** START **

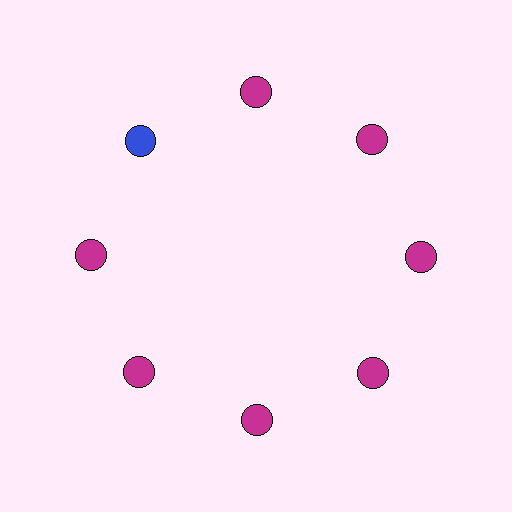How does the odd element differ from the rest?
It has a different color: blue instead of magenta.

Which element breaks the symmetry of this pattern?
The blue circle at roughly the 10 o'clock position breaks the symmetry. All other shapes are magenta circles.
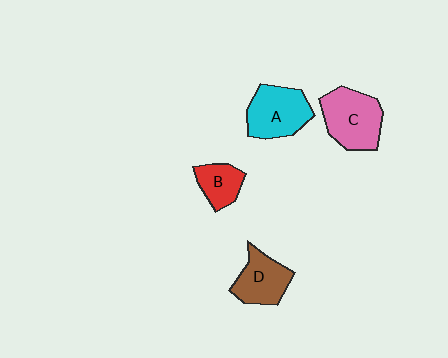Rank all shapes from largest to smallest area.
From largest to smallest: C (pink), A (cyan), D (brown), B (red).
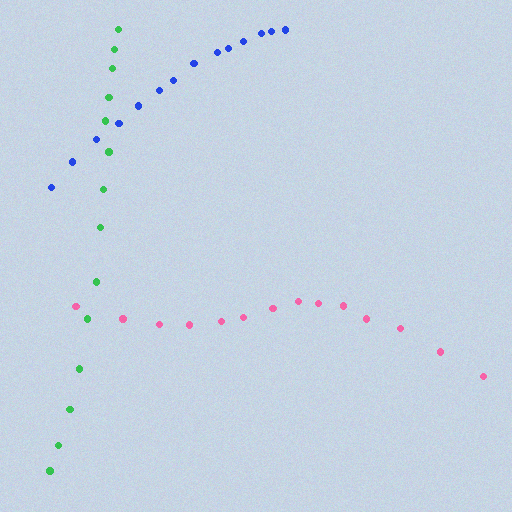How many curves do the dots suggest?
There are 3 distinct paths.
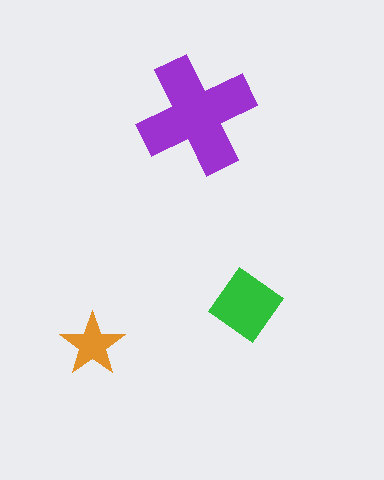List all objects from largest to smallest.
The purple cross, the green diamond, the orange star.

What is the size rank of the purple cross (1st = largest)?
1st.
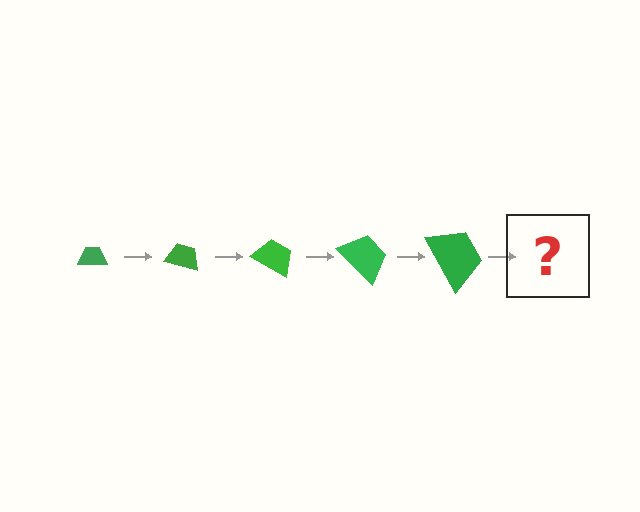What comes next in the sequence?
The next element should be a trapezoid, larger than the previous one and rotated 75 degrees clockwise from the start.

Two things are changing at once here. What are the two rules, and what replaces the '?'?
The two rules are that the trapezoid grows larger each step and it rotates 15 degrees clockwise each step. The '?' should be a trapezoid, larger than the previous one and rotated 75 degrees clockwise from the start.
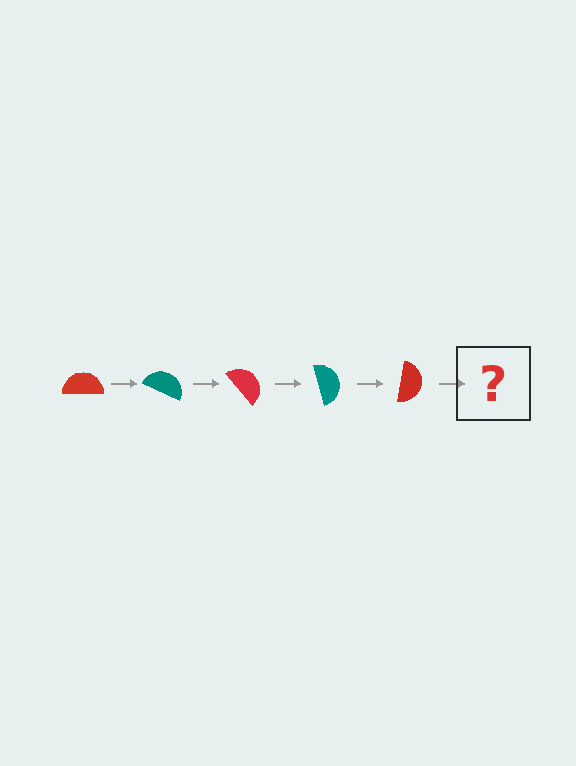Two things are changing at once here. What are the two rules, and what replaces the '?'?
The two rules are that it rotates 25 degrees clockwise each step and the color cycles through red and teal. The '?' should be a teal semicircle, rotated 125 degrees clockwise from the start.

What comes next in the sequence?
The next element should be a teal semicircle, rotated 125 degrees clockwise from the start.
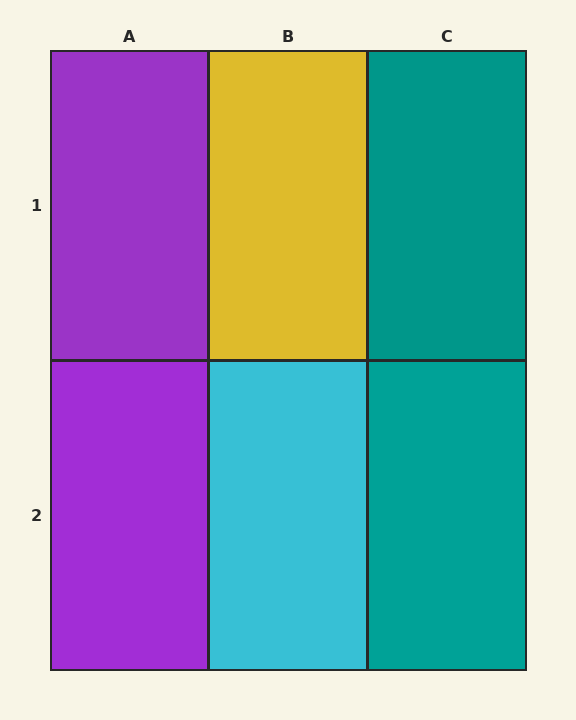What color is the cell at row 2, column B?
Cyan.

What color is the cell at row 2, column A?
Purple.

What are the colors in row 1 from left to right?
Purple, yellow, teal.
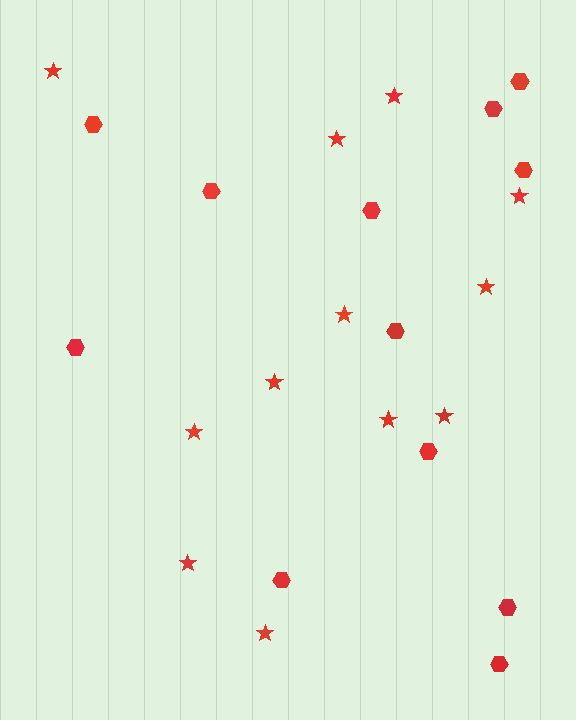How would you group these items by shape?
There are 2 groups: one group of stars (12) and one group of hexagons (12).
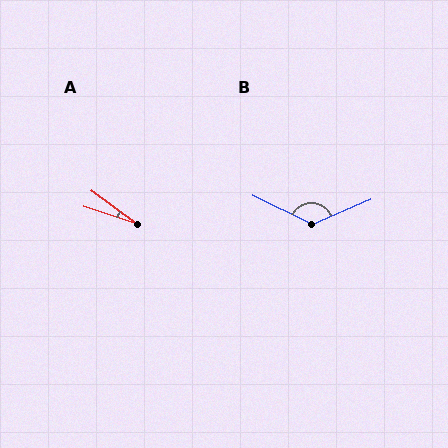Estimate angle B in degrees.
Approximately 131 degrees.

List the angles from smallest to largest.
A (17°), B (131°).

** END **

Problem to solve: Write out exactly the lines from the one containing "How would you group these items by shape?" to the last line of the records above, both included, and leave out any pictures.

Expected output:
How would you group these items by shape?
There are 2 groups: one group of stars (12) and one group of hexagons (12).
Estimate angle B in degrees.
Approximately 131 degrees.

List the angles from smallest to largest.
A (17°), B (131°).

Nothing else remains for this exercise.